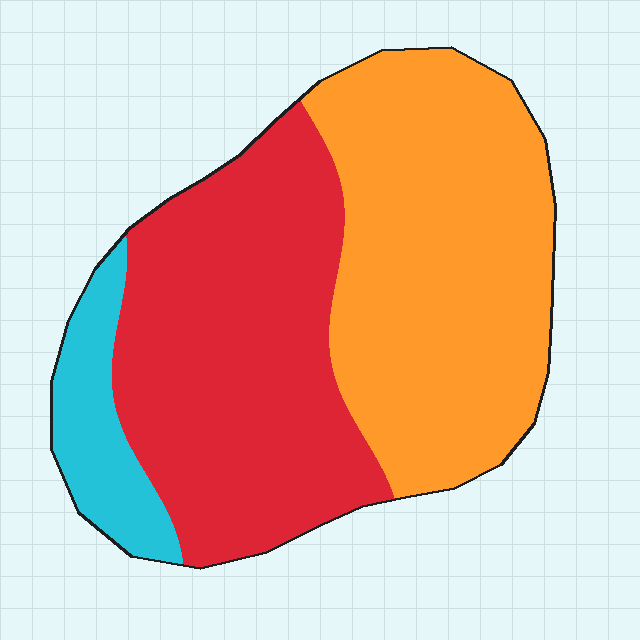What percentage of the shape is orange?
Orange covers around 45% of the shape.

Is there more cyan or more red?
Red.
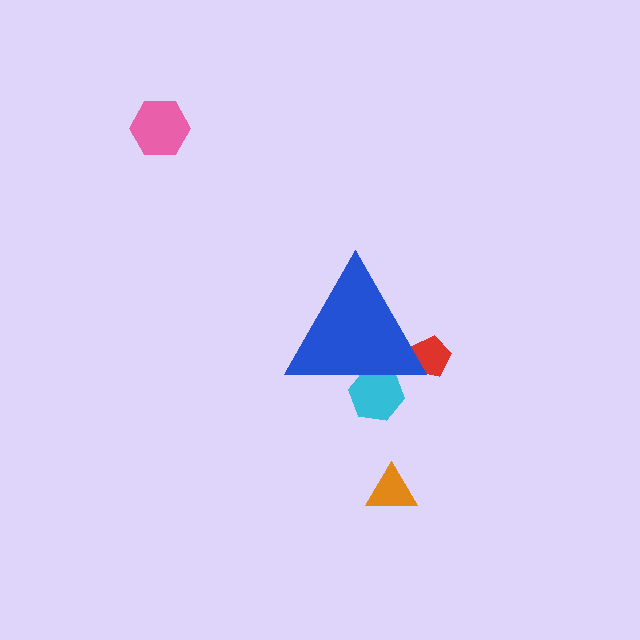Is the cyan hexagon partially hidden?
Yes, the cyan hexagon is partially hidden behind the blue triangle.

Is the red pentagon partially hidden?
Yes, the red pentagon is partially hidden behind the blue triangle.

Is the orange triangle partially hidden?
No, the orange triangle is fully visible.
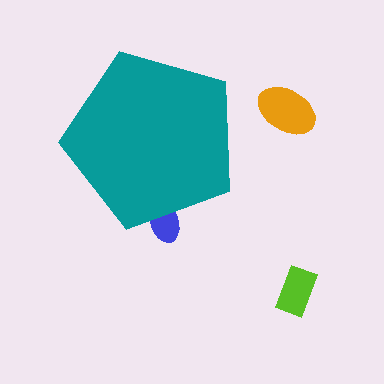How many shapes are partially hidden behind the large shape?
1 shape is partially hidden.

■ ■ ■ ■

Task description »
Only the lines from the one containing "How many shapes" through the last line of the entries above belong in the copy; reproduce them exactly and drop every picture.

Worked answer »
How many shapes are partially hidden behind the large shape?
1 shape is partially hidden.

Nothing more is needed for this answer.